PROBLEM TO WORK ON
Write out exactly the lines between the line containing "What shapes are layered on top of each other?" and the line containing "Which shape has the smallest area?", including both of those lines, and nothing more.

• • • • •

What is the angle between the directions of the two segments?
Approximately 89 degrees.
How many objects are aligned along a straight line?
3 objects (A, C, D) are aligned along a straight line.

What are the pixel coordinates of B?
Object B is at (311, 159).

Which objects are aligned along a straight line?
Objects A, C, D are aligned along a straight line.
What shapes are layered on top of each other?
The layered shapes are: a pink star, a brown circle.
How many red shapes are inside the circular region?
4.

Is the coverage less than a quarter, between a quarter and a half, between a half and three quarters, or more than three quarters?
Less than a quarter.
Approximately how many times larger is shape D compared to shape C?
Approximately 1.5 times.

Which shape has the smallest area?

• • • • •

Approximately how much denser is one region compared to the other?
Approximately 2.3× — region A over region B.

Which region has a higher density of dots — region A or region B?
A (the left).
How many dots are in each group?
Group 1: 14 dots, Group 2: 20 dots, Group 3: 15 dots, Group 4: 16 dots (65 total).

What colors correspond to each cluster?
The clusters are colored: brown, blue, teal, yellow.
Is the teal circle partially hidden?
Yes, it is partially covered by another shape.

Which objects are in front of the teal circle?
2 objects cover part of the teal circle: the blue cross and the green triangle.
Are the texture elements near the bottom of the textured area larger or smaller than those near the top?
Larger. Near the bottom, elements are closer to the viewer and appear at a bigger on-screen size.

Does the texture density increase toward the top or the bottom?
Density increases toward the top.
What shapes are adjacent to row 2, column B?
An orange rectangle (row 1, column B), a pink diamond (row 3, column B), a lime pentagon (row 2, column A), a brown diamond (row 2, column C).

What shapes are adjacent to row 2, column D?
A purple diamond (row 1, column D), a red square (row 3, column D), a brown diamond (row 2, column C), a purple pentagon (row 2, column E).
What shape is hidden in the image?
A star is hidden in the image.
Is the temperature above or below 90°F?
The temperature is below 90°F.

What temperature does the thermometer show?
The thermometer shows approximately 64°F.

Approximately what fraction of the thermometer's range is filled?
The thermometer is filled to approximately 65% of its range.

• • • • •

TASK SOLUTION
What shapes are layered on top of each other?
The layered shapes are: a pink star, a brown circle.
How many red shapes are inside the circular region?
4.

Is the coverage less than a quarter, between a quarter and a half, between a half and three quarters, or more than three quarters?
Less than a quarter.
Approximately how many times larger is shape D compared to shape C?
Approximately 1.5 times.

Which shape has the smallest area?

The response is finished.